[Questions about shape properties]
◇ ◇ ◇ ◇
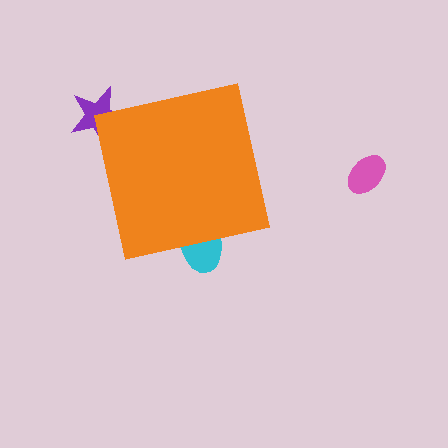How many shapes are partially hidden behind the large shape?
2 shapes are partially hidden.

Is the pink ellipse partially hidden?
No, the pink ellipse is fully visible.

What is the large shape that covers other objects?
An orange square.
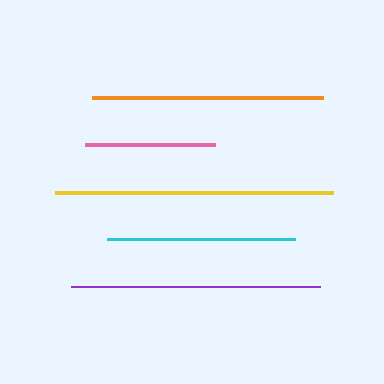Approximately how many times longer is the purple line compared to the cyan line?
The purple line is approximately 1.3 times the length of the cyan line.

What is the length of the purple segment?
The purple segment is approximately 249 pixels long.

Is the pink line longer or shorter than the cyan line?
The cyan line is longer than the pink line.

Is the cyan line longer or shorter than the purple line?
The purple line is longer than the cyan line.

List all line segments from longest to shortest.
From longest to shortest: yellow, purple and orange (about equal), cyan, pink.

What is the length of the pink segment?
The pink segment is approximately 131 pixels long.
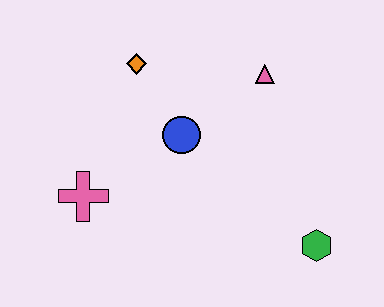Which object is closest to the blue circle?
The orange diamond is closest to the blue circle.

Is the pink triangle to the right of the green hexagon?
No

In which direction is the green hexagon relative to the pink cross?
The green hexagon is to the right of the pink cross.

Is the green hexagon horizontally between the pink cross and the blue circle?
No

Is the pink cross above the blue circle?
No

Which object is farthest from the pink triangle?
The pink cross is farthest from the pink triangle.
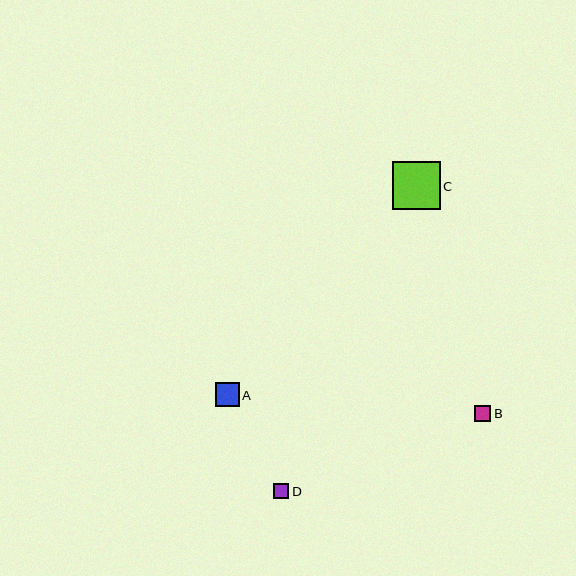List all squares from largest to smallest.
From largest to smallest: C, A, B, D.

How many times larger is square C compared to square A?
Square C is approximately 2.0 times the size of square A.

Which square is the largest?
Square C is the largest with a size of approximately 48 pixels.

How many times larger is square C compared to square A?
Square C is approximately 2.0 times the size of square A.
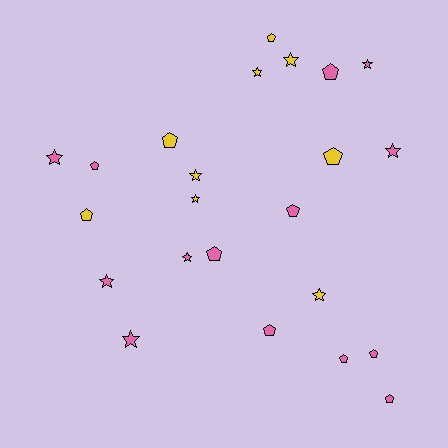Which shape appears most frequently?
Pentagon, with 12 objects.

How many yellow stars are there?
There are 5 yellow stars.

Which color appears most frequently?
Pink, with 14 objects.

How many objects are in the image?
There are 23 objects.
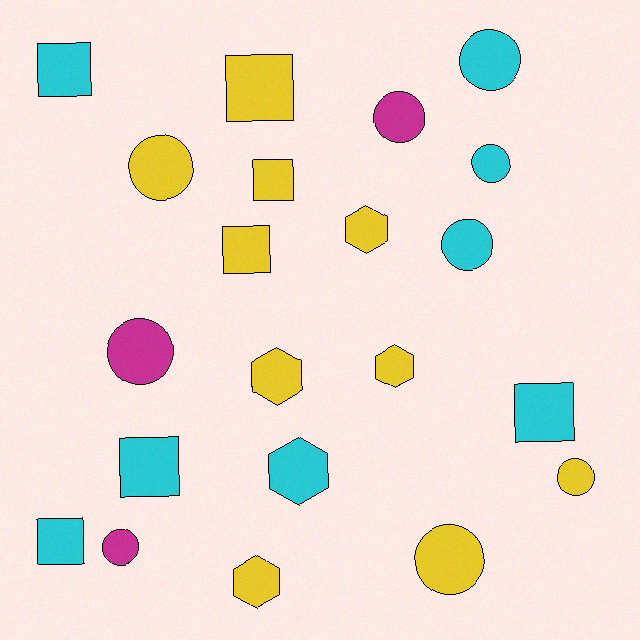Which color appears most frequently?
Yellow, with 10 objects.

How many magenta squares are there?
There are no magenta squares.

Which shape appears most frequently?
Circle, with 9 objects.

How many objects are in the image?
There are 21 objects.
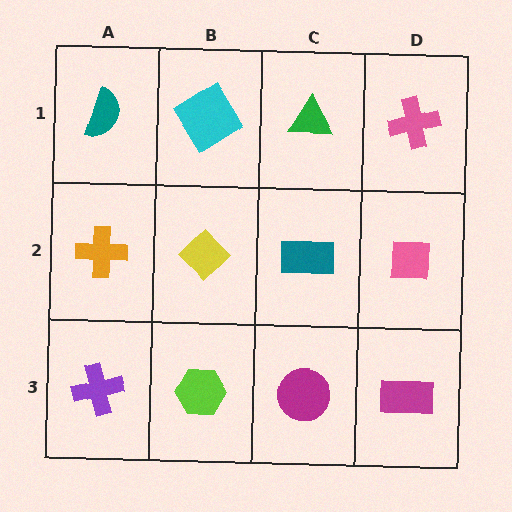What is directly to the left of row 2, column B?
An orange cross.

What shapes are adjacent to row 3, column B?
A yellow diamond (row 2, column B), a purple cross (row 3, column A), a magenta circle (row 3, column C).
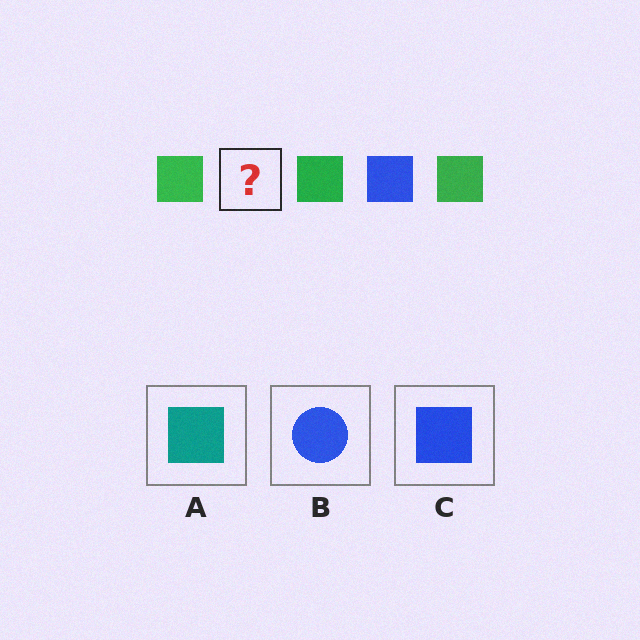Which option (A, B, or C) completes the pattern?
C.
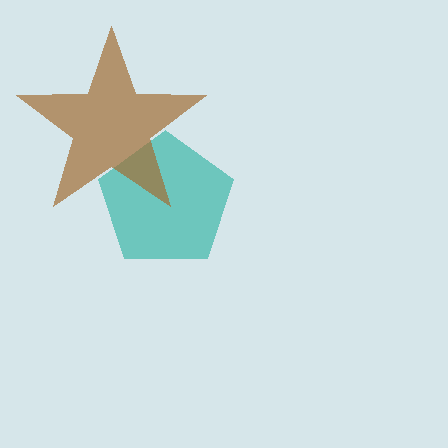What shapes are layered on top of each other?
The layered shapes are: a teal pentagon, a brown star.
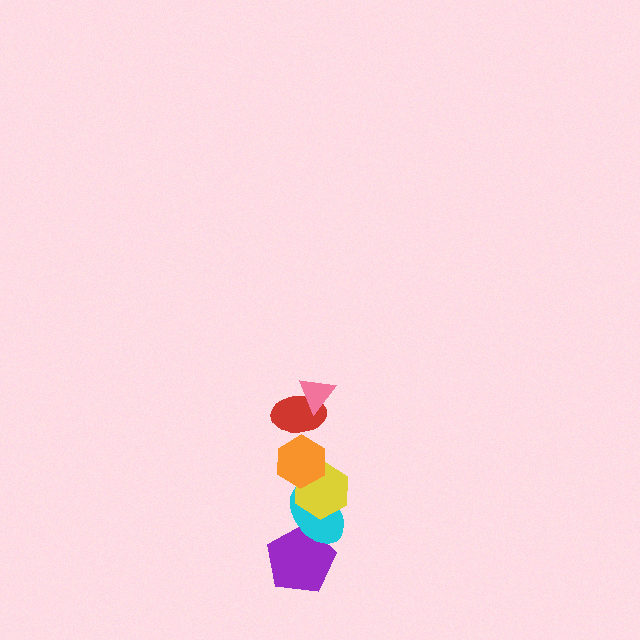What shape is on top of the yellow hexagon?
The orange hexagon is on top of the yellow hexagon.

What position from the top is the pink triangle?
The pink triangle is 1st from the top.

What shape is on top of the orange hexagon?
The red ellipse is on top of the orange hexagon.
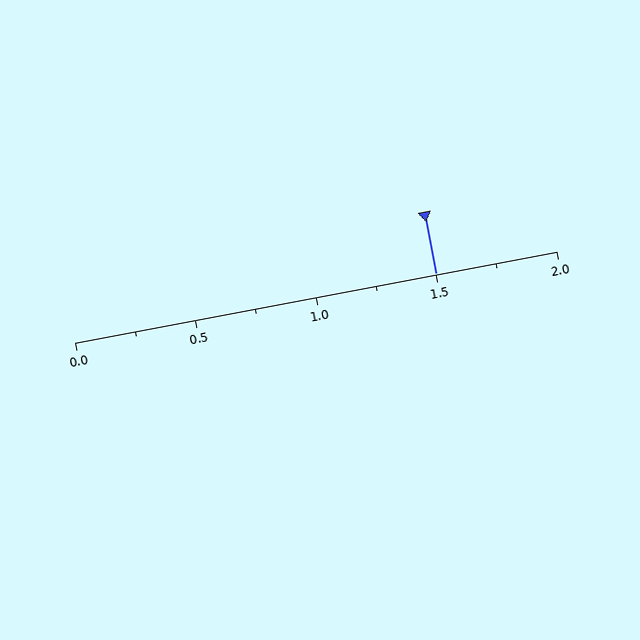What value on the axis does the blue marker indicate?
The marker indicates approximately 1.5.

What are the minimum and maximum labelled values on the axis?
The axis runs from 0.0 to 2.0.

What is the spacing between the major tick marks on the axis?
The major ticks are spaced 0.5 apart.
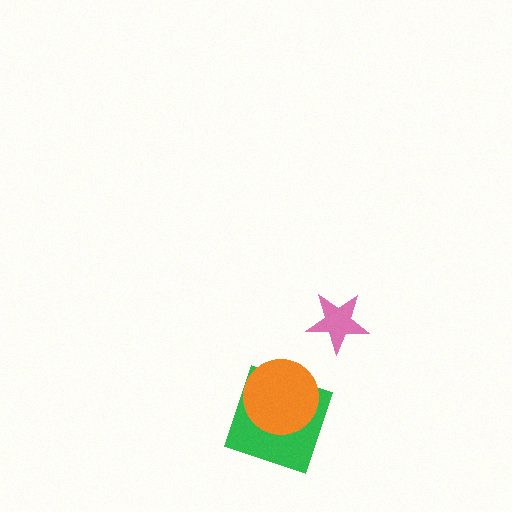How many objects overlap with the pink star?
0 objects overlap with the pink star.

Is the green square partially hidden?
Yes, it is partially covered by another shape.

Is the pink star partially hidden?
No, no other shape covers it.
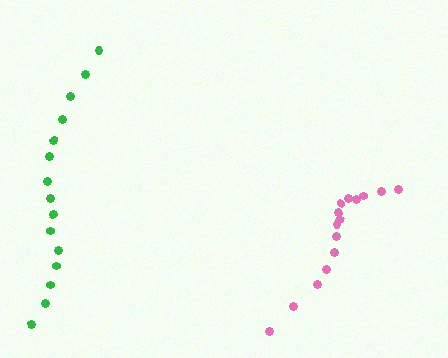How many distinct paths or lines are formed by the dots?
There are 2 distinct paths.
◇ ◇ ◇ ◇
* Problem description *
Reproduce the material in full, word for word, and omit the pictures.

* Result *
How many shapes are partially hidden behind the large shape?
2 shapes are partially hidden.

Is the pink ellipse partially hidden?
No, the pink ellipse is fully visible.

What is the large shape that covers other objects?
An orange square.
Approximately how many times longer is the purple line compared to the cyan line?
The purple line is approximately 1.3 times the length of the cyan line.

What is the length of the purple segment?
The purple segment is approximately 249 pixels long.

Is the pink line longer or shorter than the cyan line?
The cyan line is longer than the pink line.

Is the cyan line longer or shorter than the purple line?
The purple line is longer than the cyan line.

List all line segments from longest to shortest.
From longest to shortest: yellow, purple and orange (about equal), cyan, pink.

What is the length of the pink segment?
The pink segment is approximately 131 pixels long.
Which object is closest to the blue circle?
The orange diamond is closest to the blue circle.

Is the pink triangle to the right of the green hexagon?
No

In which direction is the green hexagon relative to the pink cross?
The green hexagon is to the right of the pink cross.

Is the green hexagon horizontally between the pink cross and the blue circle?
No

Is the pink cross above the blue circle?
No

Which object is farthest from the pink triangle?
The pink cross is farthest from the pink triangle.
List all squares from largest to smallest.
From largest to smallest: C, A, B, D.

How many times larger is square C compared to square A?
Square C is approximately 2.0 times the size of square A.

Which square is the largest?
Square C is the largest with a size of approximately 48 pixels.

How many times larger is square C compared to square A?
Square C is approximately 2.0 times the size of square A.
Which shape appears most frequently?
Pentagon, with 12 objects.

How many yellow stars are there?
There are 5 yellow stars.

Which color appears most frequently?
Pink, with 14 objects.

How many objects are in the image?
There are 23 objects.
Which color appears most frequently?
Yellow, with 10 objects.

How many magenta squares are there?
There are no magenta squares.

Which shape appears most frequently?
Circle, with 9 objects.

How many objects are in the image?
There are 21 objects.
What is directly to the left of row 2, column B?
An orange cross.

What shapes are adjacent to row 3, column B?
A yellow diamond (row 2, column B), a purple cross (row 3, column A), a magenta circle (row 3, column C).
Which option (A, B, or C) completes the pattern?
C.
What shapes are layered on top of each other?
The layered shapes are: a teal pentagon, a brown star.
What shape is on top of the yellow hexagon?
The orange hexagon is on top of the yellow hexagon.

What position from the top is the pink triangle?
The pink triangle is 1st from the top.

What shape is on top of the orange hexagon?
The red ellipse is on top of the orange hexagon.
What value on the axis does the blue marker indicate?
The marker indicates approximately 1.5.

What are the minimum and maximum labelled values on the axis?
The axis runs from 0.0 to 2.0.

What is the spacing between the major tick marks on the axis?
The major ticks are spaced 0.5 apart.
How many objects overlap with the pink star?
0 objects overlap with the pink star.

Is the green square partially hidden?
Yes, it is partially covered by another shape.

Is the pink star partially hidden?
No, no other shape covers it.
How many distinct paths or lines are formed by the dots?
There are 2 distinct paths.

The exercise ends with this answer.